◆ What to produce: Set the data down again, exactly as it reads, but without the pictures.

Questions about shape properties:
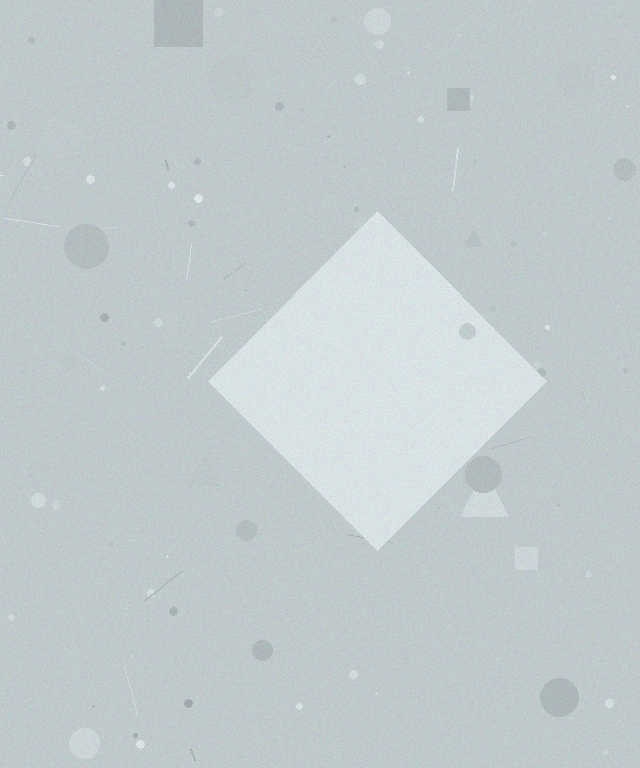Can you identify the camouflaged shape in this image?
The camouflaged shape is a diamond.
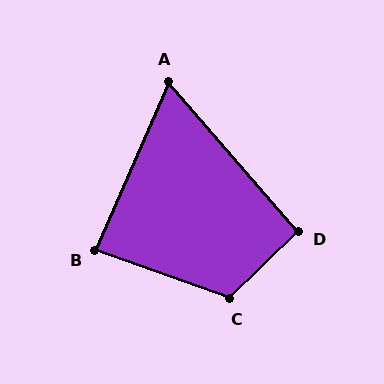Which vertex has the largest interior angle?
C, at approximately 116 degrees.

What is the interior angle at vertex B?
Approximately 86 degrees (acute, close to a right angle).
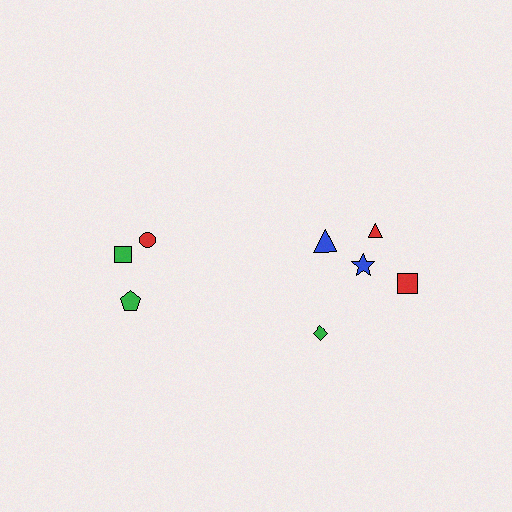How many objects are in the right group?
There are 5 objects.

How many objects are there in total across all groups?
There are 8 objects.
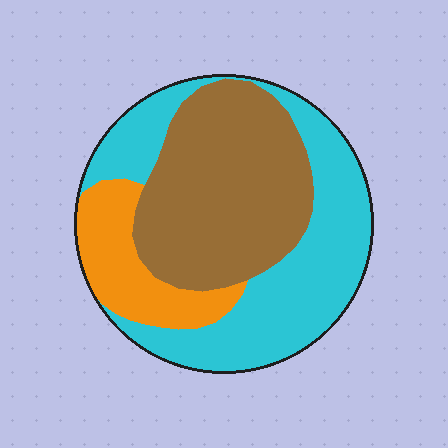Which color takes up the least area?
Orange, at roughly 15%.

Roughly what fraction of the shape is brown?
Brown covers about 40% of the shape.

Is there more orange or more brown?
Brown.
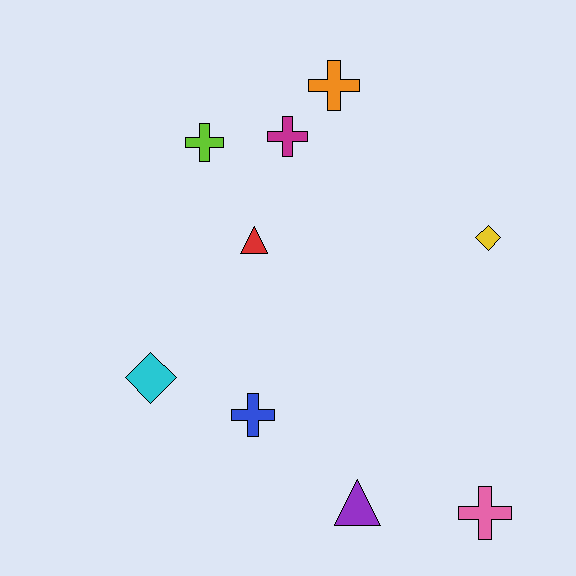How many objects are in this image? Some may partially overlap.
There are 9 objects.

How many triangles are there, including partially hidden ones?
There are 2 triangles.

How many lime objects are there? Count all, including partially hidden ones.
There is 1 lime object.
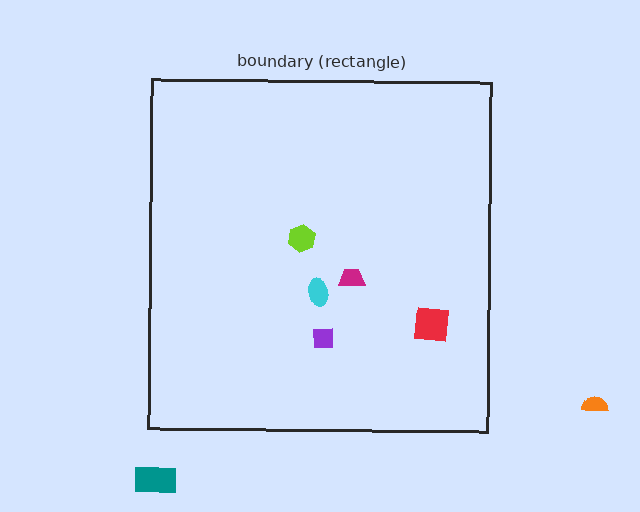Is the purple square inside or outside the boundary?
Inside.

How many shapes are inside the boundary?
5 inside, 2 outside.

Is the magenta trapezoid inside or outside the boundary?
Inside.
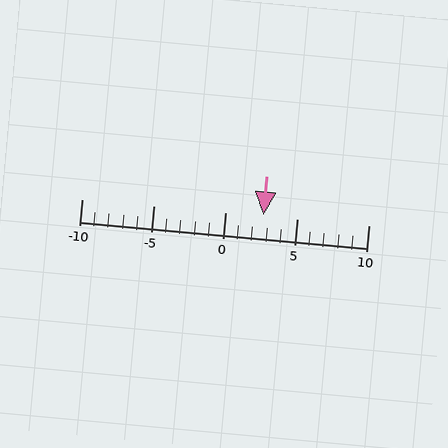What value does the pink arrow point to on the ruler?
The pink arrow points to approximately 3.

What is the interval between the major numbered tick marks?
The major tick marks are spaced 5 units apart.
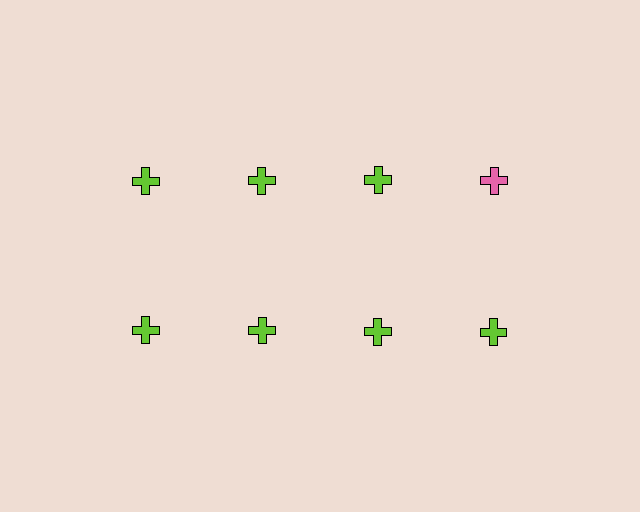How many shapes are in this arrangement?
There are 8 shapes arranged in a grid pattern.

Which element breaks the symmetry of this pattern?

◆ Task result:
Can you identify the camouflaged shape in this image?
The camouflaged shape is a diamond.
Which vertex has the largest interior angle?
C, at approximately 116 degrees.

What is the interior angle at vertex B?
Approximately 86 degrees (acute, close to a right angle).
How many objects are in the right group?
There are 5 objects.

How many objects are there in total across all groups?
There are 8 objects.
Which color takes up the least area?
Orange, at roughly 15%.

Roughly what fraction of the shape is brown?
Brown covers about 40% of the shape.

Is there more orange or more brown?
Brown.
How many objects are in this image? Some may partially overlap.
There are 9 objects.

How many triangles are there, including partially hidden ones?
There are 2 triangles.

How many lime objects are there? Count all, including partially hidden ones.
There is 1 lime object.
Is the purple square inside or outside the boundary?
Inside.

How many shapes are inside the boundary?
5 inside, 2 outside.

Is the magenta trapezoid inside or outside the boundary?
Inside.
What value does the pink arrow point to on the ruler?
The pink arrow points to approximately 3.

What is the interval between the major numbered tick marks?
The major tick marks are spaced 5 units apart.
How many shapes are in this arrangement?
There are 8 shapes arranged in a grid pattern.

Which element breaks the symmetry of this pattern?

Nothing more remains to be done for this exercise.